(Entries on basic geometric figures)

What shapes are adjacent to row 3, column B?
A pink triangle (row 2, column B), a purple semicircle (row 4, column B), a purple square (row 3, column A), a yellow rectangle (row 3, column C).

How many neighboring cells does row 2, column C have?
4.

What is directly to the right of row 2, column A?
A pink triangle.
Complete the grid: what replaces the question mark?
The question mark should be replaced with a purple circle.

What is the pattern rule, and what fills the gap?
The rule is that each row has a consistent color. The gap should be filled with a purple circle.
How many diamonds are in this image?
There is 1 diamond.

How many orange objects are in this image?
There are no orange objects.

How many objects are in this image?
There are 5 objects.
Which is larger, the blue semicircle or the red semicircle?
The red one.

...

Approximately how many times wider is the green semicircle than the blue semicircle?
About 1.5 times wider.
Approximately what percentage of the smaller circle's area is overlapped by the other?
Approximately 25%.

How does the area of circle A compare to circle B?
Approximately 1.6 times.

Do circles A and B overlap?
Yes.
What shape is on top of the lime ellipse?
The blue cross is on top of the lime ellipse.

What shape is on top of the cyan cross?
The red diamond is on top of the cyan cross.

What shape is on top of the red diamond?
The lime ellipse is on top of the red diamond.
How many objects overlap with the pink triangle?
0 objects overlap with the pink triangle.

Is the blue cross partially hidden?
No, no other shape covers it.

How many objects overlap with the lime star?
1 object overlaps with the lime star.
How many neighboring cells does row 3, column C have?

Exercise
Give back precisely the lines above that start at the line containing "What shape is on top of the lime ellipse?" and end at the line containing "How many neighboring cells does row 3, column", inclusive. No other lines belong in the output.

Exercise response
What shape is on top of the lime ellipse?
The blue cross is on top of the lime ellipse.

What shape is on top of the cyan cross?
The red diamond is on top of the cyan cross.

What shape is on top of the red diamond?
The lime ellipse is on top of the red diamond.
How many objects overlap with the pink triangle?
0 objects overlap with the pink triangle.

Is the blue cross partially hidden?
No, no other shape covers it.

How many objects overlap with the lime star?
1 object overlaps with the lime star.
How many neighboring cells does row 3, column C have?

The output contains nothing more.